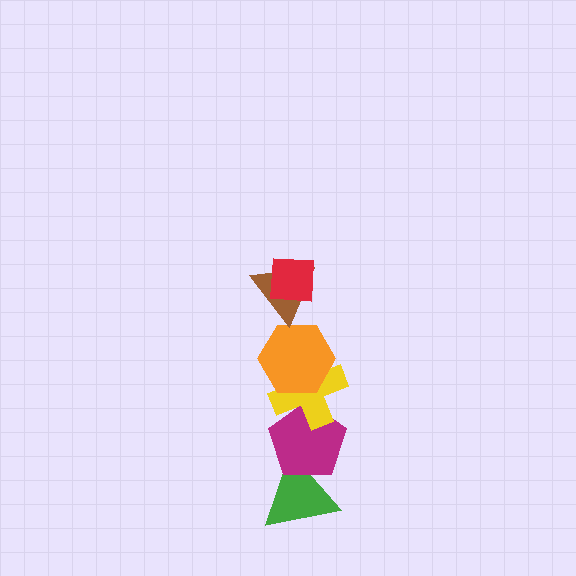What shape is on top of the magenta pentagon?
The yellow cross is on top of the magenta pentagon.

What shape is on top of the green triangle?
The magenta pentagon is on top of the green triangle.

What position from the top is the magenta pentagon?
The magenta pentagon is 5th from the top.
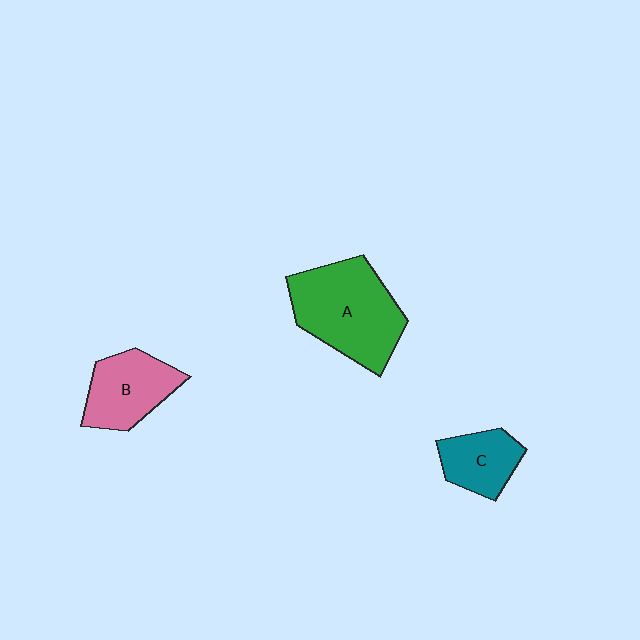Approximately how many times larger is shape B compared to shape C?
Approximately 1.3 times.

-- DIRECTIONS --
Without the pictures, write out every entry precisely as it appears.

-- TASK SOLUTION --
What shape is on top of the magenta pentagon?
The yellow cross is on top of the magenta pentagon.

What shape is on top of the green triangle?
The magenta pentagon is on top of the green triangle.

What position from the top is the magenta pentagon?
The magenta pentagon is 5th from the top.
Approximately how many times larger is shape B compared to shape C?
Approximately 1.3 times.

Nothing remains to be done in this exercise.